Will you transcribe all the entries word for word, skipping the pictures they hold?

** START Record list **

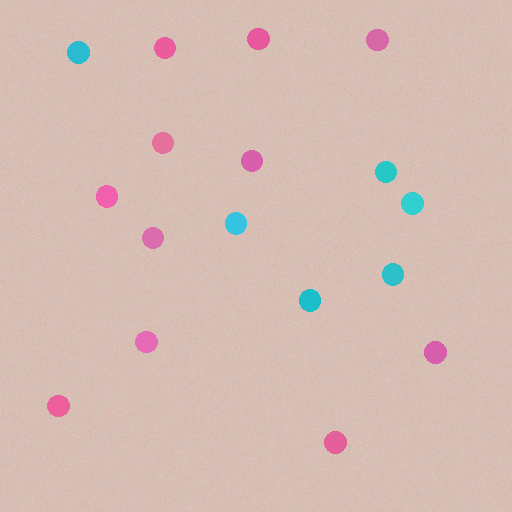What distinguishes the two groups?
There are 2 groups: one group of pink circles (11) and one group of cyan circles (6).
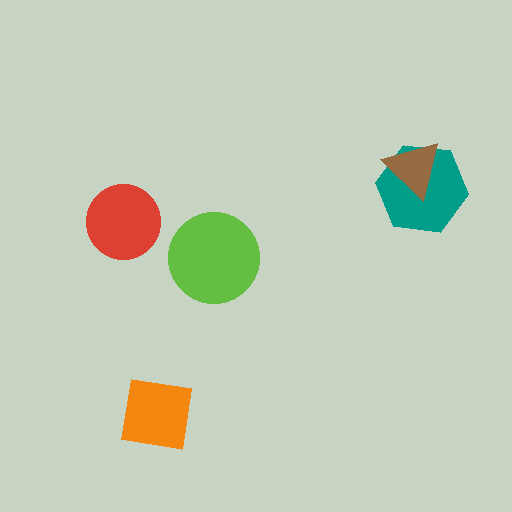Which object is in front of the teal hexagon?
The brown triangle is in front of the teal hexagon.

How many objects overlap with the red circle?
0 objects overlap with the red circle.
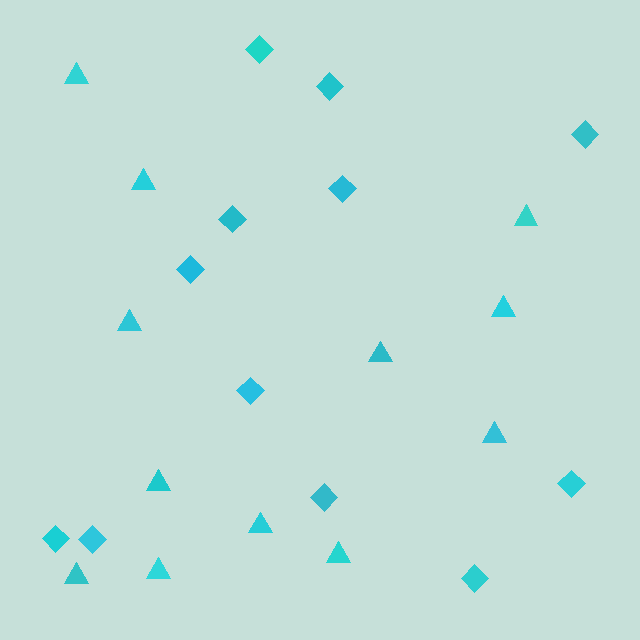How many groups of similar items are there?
There are 2 groups: one group of diamonds (12) and one group of triangles (12).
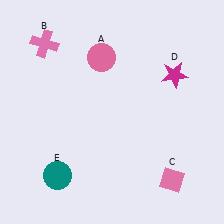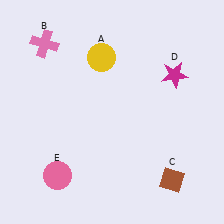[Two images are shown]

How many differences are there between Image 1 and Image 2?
There are 3 differences between the two images.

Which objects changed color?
A changed from pink to yellow. C changed from pink to brown. E changed from teal to pink.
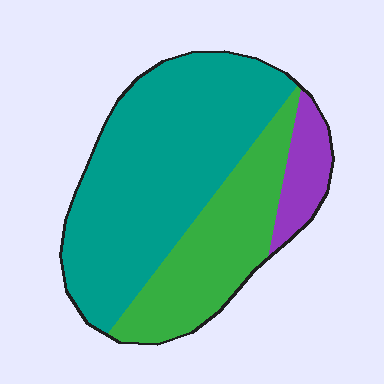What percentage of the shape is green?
Green covers roughly 30% of the shape.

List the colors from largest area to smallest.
From largest to smallest: teal, green, purple.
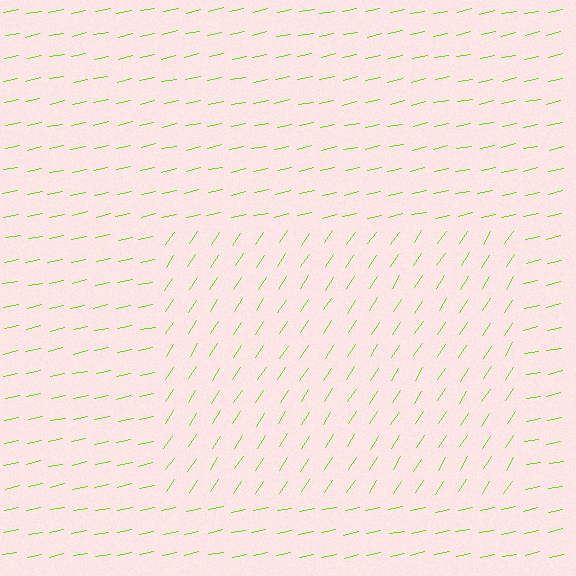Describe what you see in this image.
The image is filled with small lime line segments. A rectangle region in the image has lines oriented differently from the surrounding lines, creating a visible texture boundary.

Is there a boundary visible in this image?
Yes, there is a texture boundary formed by a change in line orientation.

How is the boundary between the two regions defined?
The boundary is defined purely by a change in line orientation (approximately 45 degrees difference). All lines are the same color and thickness.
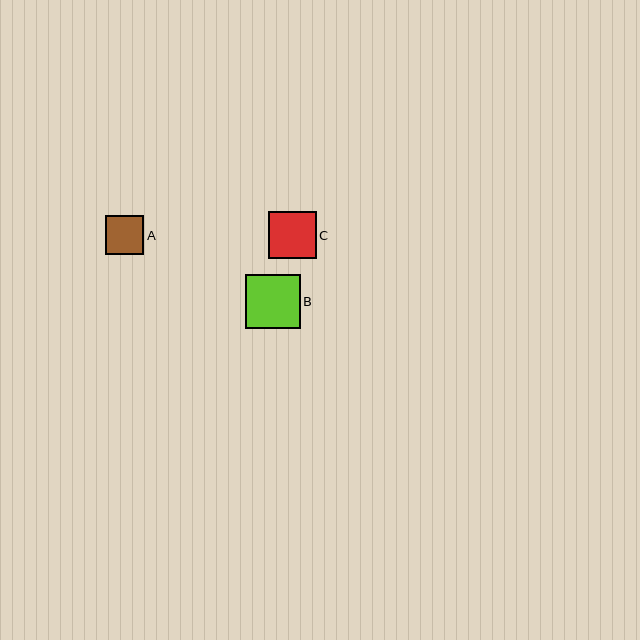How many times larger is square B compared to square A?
Square B is approximately 1.4 times the size of square A.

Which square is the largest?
Square B is the largest with a size of approximately 55 pixels.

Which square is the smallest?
Square A is the smallest with a size of approximately 39 pixels.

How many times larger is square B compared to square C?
Square B is approximately 1.2 times the size of square C.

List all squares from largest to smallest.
From largest to smallest: B, C, A.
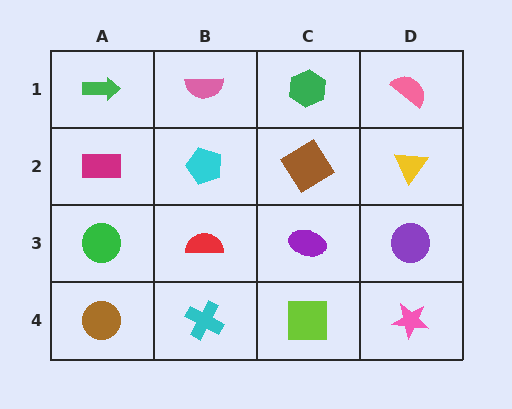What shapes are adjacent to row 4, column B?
A red semicircle (row 3, column B), a brown circle (row 4, column A), a lime square (row 4, column C).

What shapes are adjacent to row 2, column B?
A pink semicircle (row 1, column B), a red semicircle (row 3, column B), a magenta rectangle (row 2, column A), a brown diamond (row 2, column C).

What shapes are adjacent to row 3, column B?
A cyan pentagon (row 2, column B), a cyan cross (row 4, column B), a green circle (row 3, column A), a purple ellipse (row 3, column C).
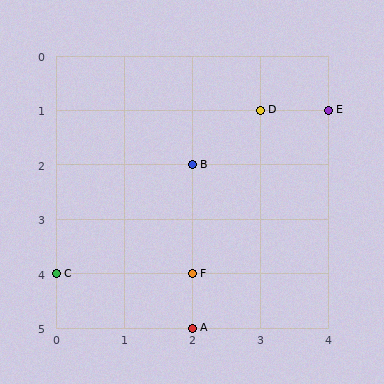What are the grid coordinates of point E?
Point E is at grid coordinates (4, 1).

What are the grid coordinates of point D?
Point D is at grid coordinates (3, 1).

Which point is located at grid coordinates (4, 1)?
Point E is at (4, 1).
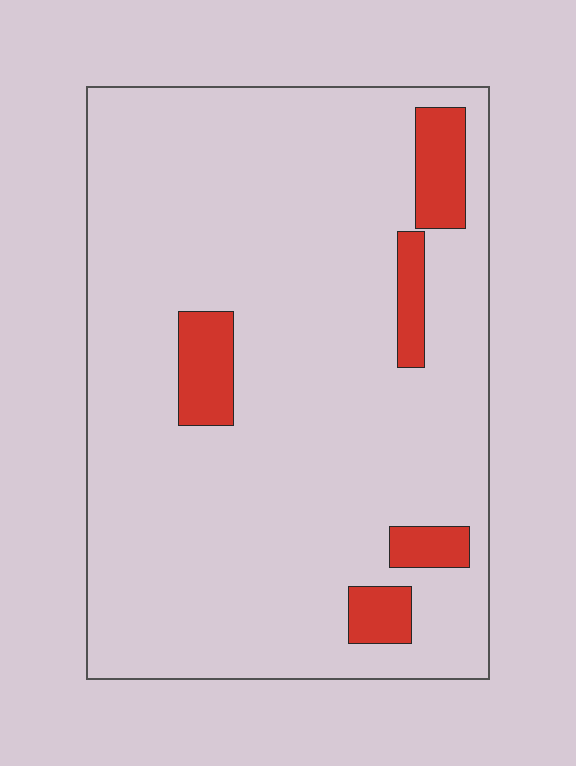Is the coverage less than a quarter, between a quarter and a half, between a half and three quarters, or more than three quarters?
Less than a quarter.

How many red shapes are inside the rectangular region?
5.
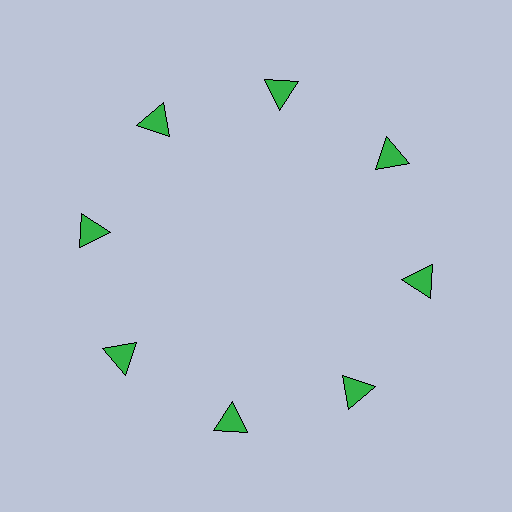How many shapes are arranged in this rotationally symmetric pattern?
There are 8 shapes, arranged in 8 groups of 1.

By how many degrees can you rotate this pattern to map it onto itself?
The pattern maps onto itself every 45 degrees of rotation.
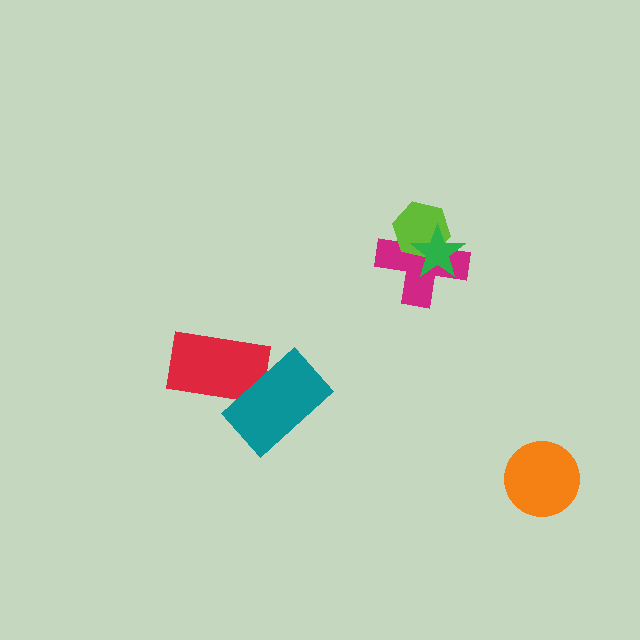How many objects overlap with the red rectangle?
1 object overlaps with the red rectangle.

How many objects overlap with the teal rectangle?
1 object overlaps with the teal rectangle.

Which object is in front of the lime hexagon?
The green star is in front of the lime hexagon.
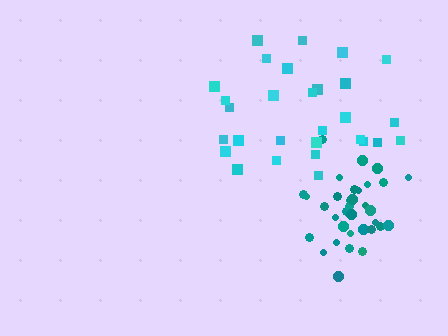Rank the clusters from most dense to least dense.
teal, cyan.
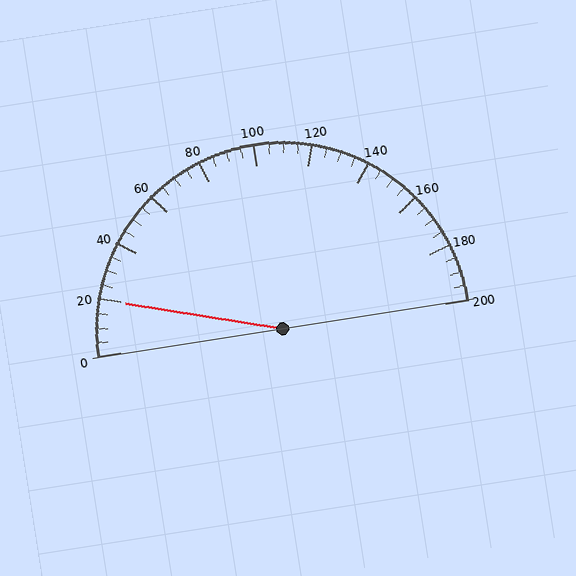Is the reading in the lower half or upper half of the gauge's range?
The reading is in the lower half of the range (0 to 200).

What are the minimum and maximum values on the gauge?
The gauge ranges from 0 to 200.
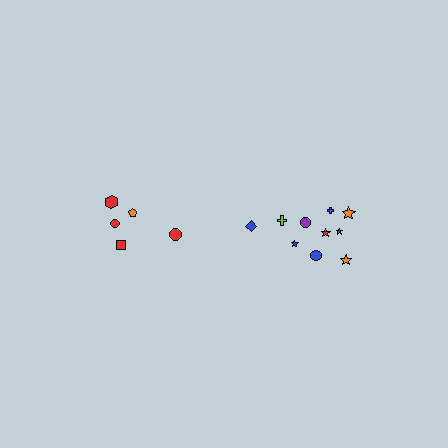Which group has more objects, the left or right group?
The right group.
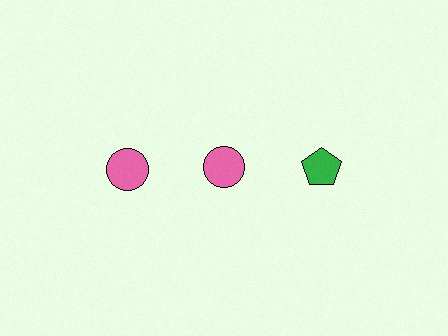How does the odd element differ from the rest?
It differs in both color (green instead of pink) and shape (pentagon instead of circle).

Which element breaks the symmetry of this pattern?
The green pentagon in the top row, rightmost column breaks the symmetry. All other shapes are pink circles.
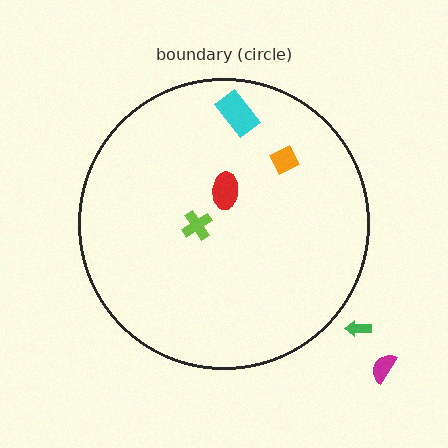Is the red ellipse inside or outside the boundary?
Inside.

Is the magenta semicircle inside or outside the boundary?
Outside.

** END Record list **

### Finished exercise
What distinguishes the two groups?
There are 2 groups: one group of pink circles (11) and one group of cyan circles (6).
Which object is in front of the teal hexagon?
The brown triangle is in front of the teal hexagon.

How many objects overlap with the red circle?
0 objects overlap with the red circle.
How many groups of similar items are there?
There are 2 groups: one group of diamonds (12) and one group of triangles (12).
[Two images are shown]

How many differences are there between Image 1 and Image 2?
There are 3 differences between the two images.

Which objects changed color?
A changed from pink to yellow. C changed from pink to brown. E changed from teal to pink.
What percentage of the shape is green?
Green covers roughly 30% of the shape.

List the colors from largest area to smallest.
From largest to smallest: teal, green, purple.
Describe what you see in this image.
The image is filled with small lime line segments. A rectangle region in the image has lines oriented differently from the surrounding lines, creating a visible texture boundary.

Is there a boundary visible in this image?
Yes, there is a texture boundary formed by a change in line orientation.

How is the boundary between the two regions defined?
The boundary is defined purely by a change in line orientation (approximately 45 degrees difference). All lines are the same color and thickness.
How many times larger is square B compared to square A?
Square B is approximately 1.4 times the size of square A.

Which square is the largest?
Square B is the largest with a size of approximately 55 pixels.

Which square is the smallest?
Square A is the smallest with a size of approximately 39 pixels.

How many times larger is square B compared to square C?
Square B is approximately 1.2 times the size of square C.

List all squares from largest to smallest.
From largest to smallest: B, C, A.
What shapes are adjacent to row 4, column B?
A red semicircle (row 3, column B), a brown circle (row 4, column A), a lime square (row 4, column C).

What shapes are adjacent to row 2, column B?
A pink semicircle (row 1, column B), a red semicircle (row 3, column B), a magenta rectangle (row 2, column A), a brown diamond (row 2, column C).

What shapes are adjacent to row 3, column B?
A cyan pentagon (row 2, column B), a cyan cross (row 4, column B), a green circle (row 3, column A), a purple ellipse (row 3, column C).
What are the grid coordinates of point E?
Point E is at grid coordinates (4, 1).

What are the grid coordinates of point D?
Point D is at grid coordinates (3, 1).

Which point is located at grid coordinates (4, 1)?
Point E is at (4, 1).
Is the coverage less than a quarter, between a quarter and a half, between a half and three quarters, or more than three quarters?
Less than a quarter.

How many red shapes are inside the rectangular region?
5.
How many shapes are arranged in this rotationally symmetric pattern?
There are 8 shapes, arranged in 8 groups of 1.

By how many degrees can you rotate this pattern to map it onto itself?
The pattern maps onto itself every 45 degrees of rotation.
How many objects overlap with the red rectangle?
1 object overlaps with the red rectangle.

How many objects overlap with the teal rectangle?
1 object overlaps with the teal rectangle.

Which object is in front of the lime hexagon?
The green star is in front of the lime hexagon.
Rank the clusters from most dense to least dense.
teal, cyan.
Is the reading in the lower half or upper half of the gauge's range?
The reading is in the lower half of the range (0 to 200).

What are the minimum and maximum values on the gauge?
The gauge ranges from 0 to 200.
Which group has more objects, the left or right group?
The right group.
How does the odd element differ from the rest?
It differs in both color (green instead of pink) and shape (pentagon instead of circle).

Which element breaks the symmetry of this pattern?
The green pentagon in the top row, rightmost column breaks the symmetry. All other shapes are pink circles.
Is the red ellipse inside or outside the boundary?
Inside.

Is the magenta semicircle inside or outside the boundary?
Outside.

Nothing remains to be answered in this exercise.